What this task involves>
Keep the pictures out of the copy and print all the entries below exactly.

+++ Dataset records

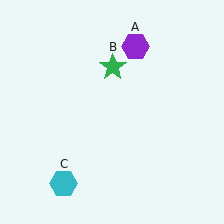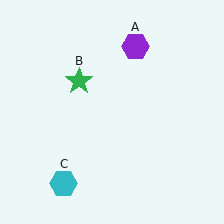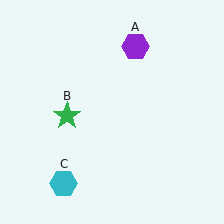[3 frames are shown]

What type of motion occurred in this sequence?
The green star (object B) rotated counterclockwise around the center of the scene.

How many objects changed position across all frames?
1 object changed position: green star (object B).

++++++

Result>
[3 frames are shown]

What type of motion occurred in this sequence?
The green star (object B) rotated counterclockwise around the center of the scene.

How many objects changed position across all frames?
1 object changed position: green star (object B).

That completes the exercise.